→ **INSTRUCTIONS FOR THE TASK**:
Pictures in the data should be dropped; transcribe exactly the lines from the one that has "Which point is" through the one that has "What are the pixel coordinates of point C?".

================

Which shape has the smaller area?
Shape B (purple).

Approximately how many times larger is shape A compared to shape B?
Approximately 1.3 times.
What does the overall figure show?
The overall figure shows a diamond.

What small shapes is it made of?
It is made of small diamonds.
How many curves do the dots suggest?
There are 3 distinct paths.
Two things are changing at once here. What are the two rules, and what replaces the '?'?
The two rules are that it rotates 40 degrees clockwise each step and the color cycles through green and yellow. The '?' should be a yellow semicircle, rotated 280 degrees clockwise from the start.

================

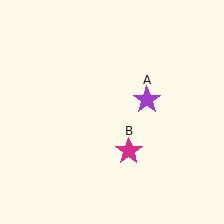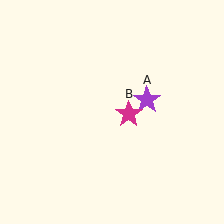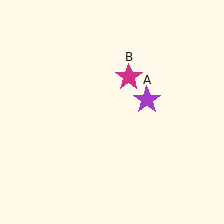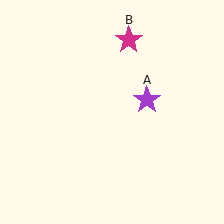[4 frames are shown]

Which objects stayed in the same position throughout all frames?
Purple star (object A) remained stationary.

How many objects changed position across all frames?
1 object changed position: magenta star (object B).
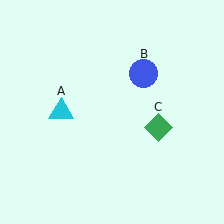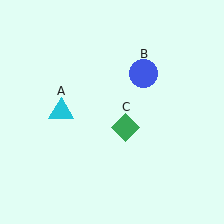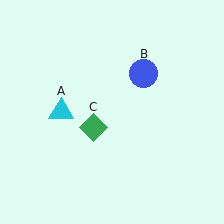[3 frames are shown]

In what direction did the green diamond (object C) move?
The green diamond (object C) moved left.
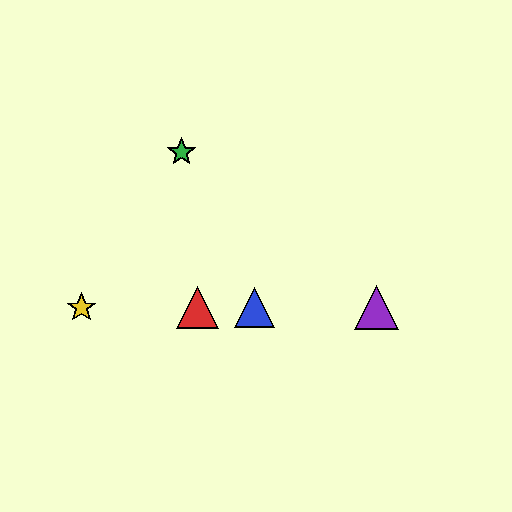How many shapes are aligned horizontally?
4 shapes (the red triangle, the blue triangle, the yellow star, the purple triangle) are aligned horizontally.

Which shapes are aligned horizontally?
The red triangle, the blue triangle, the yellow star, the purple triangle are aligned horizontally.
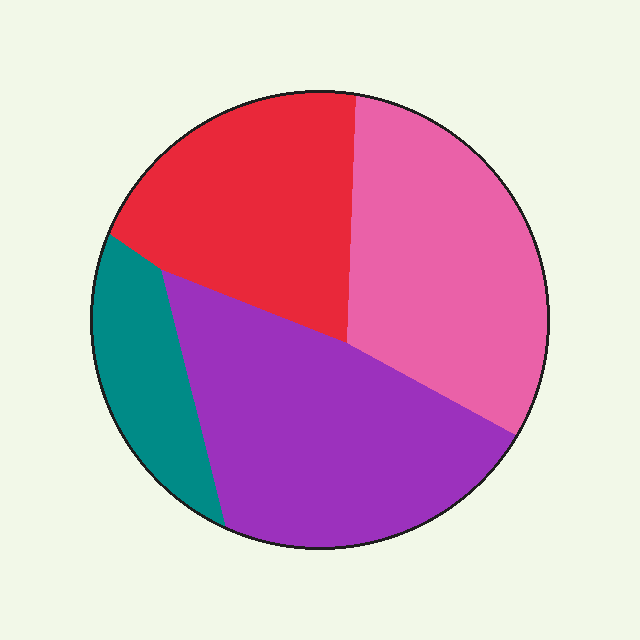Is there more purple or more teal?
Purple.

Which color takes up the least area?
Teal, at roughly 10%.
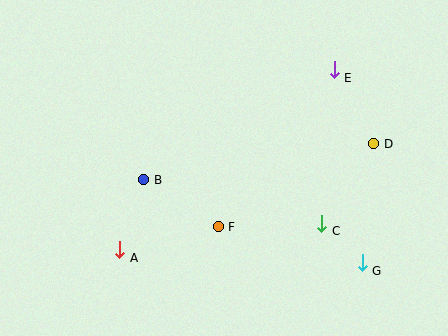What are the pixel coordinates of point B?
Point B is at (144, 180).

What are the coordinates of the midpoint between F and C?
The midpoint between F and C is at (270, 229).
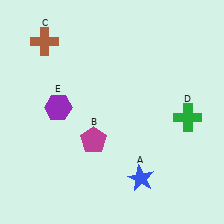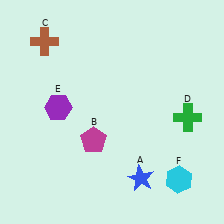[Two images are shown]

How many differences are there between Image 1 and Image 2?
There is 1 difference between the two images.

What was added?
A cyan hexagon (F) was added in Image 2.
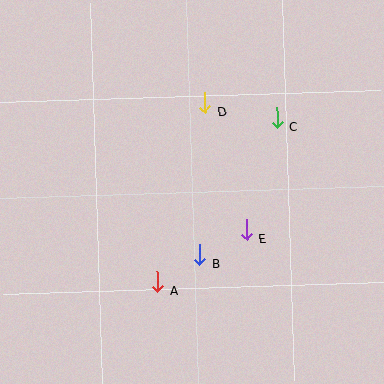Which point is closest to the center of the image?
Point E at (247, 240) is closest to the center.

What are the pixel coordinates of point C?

================

→ **REPLY TO THE EXERCISE**:
Which point is closest to the center of the image?
Point E at (247, 240) is closest to the center.

What are the pixel coordinates of point C?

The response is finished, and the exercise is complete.